+++ DATASET EXTRACT +++

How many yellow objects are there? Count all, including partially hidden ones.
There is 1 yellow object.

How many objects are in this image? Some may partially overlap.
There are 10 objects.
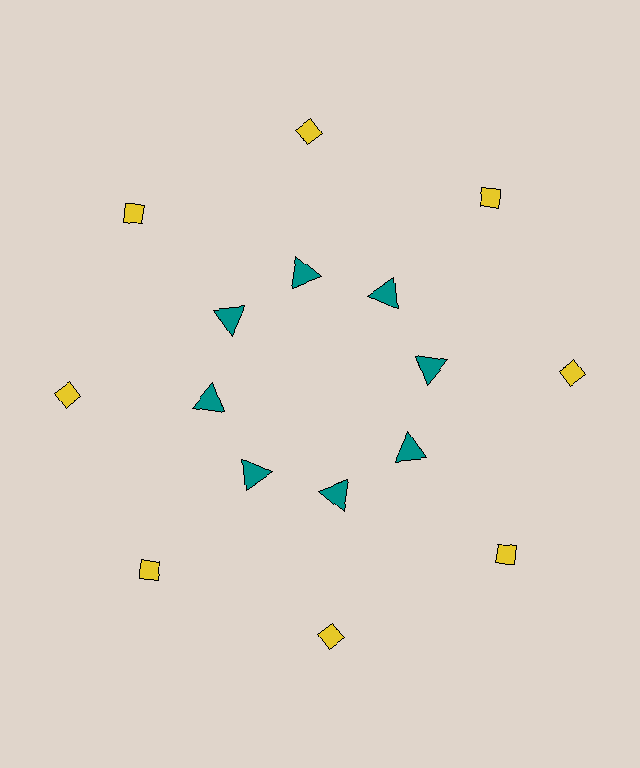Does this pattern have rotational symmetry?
Yes, this pattern has 8-fold rotational symmetry. It looks the same after rotating 45 degrees around the center.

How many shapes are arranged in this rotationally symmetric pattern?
There are 16 shapes, arranged in 8 groups of 2.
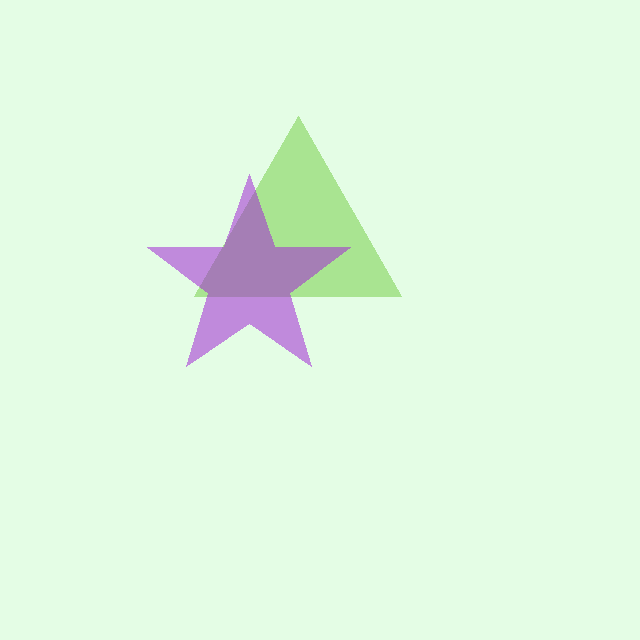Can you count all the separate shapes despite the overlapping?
Yes, there are 2 separate shapes.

+++

Copy verbatim the span that begins at the line containing "Can you count" and ends at the last line of the material, inclusive of both; exclude pictures.

FINISHED EXERCISE =>
Can you count all the separate shapes despite the overlapping?
Yes, there are 2 separate shapes.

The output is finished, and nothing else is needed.